# Start of Recorded data

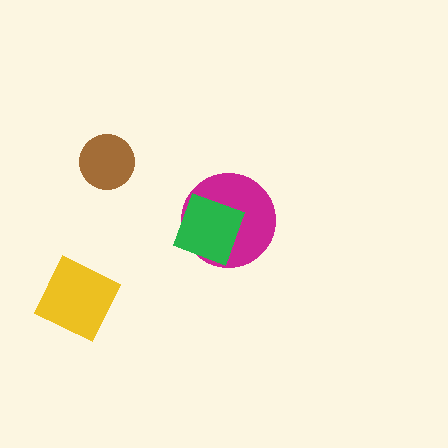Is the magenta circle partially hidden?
Yes, it is partially covered by another shape.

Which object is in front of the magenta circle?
The green diamond is in front of the magenta circle.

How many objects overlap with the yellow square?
0 objects overlap with the yellow square.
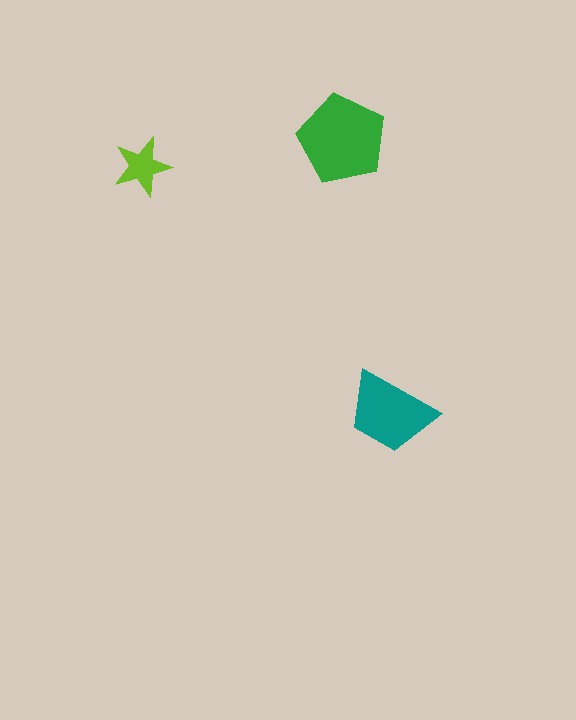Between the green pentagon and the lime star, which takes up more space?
The green pentagon.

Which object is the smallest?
The lime star.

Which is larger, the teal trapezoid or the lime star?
The teal trapezoid.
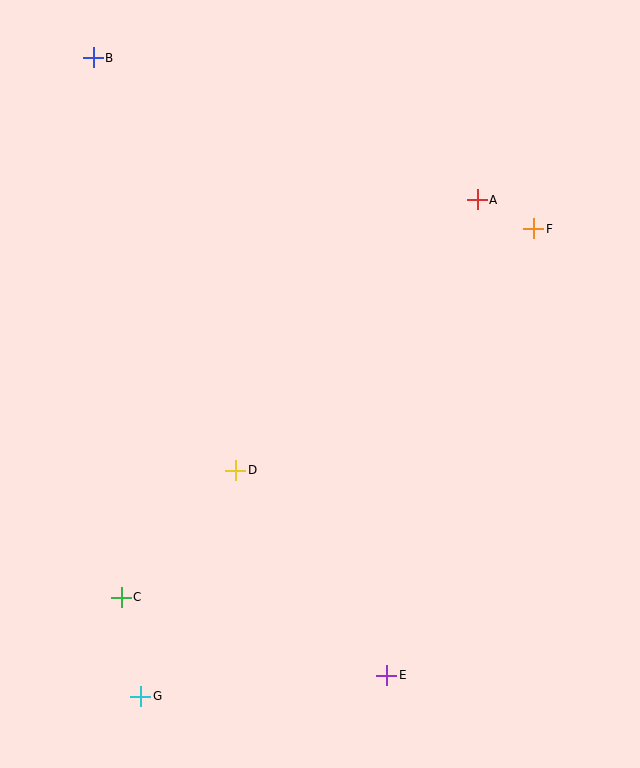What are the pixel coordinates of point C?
Point C is at (121, 597).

# End of Recorded data

■ Task requirements
Will you repeat the material above, but only from the line containing "Which object is in" through its last line, exactly and without the pictures?

■ Task solution
Which object is in front of the magenta circle?
The green diamond is in front of the magenta circle.

How many objects overlap with the yellow square?
0 objects overlap with the yellow square.
Between the green pentagon and the lime star, which takes up more space?
The green pentagon.

Which object is the smallest?
The lime star.

Which is larger, the teal trapezoid or the lime star?
The teal trapezoid.
What are the pixel coordinates of point C?
Point C is at (121, 597).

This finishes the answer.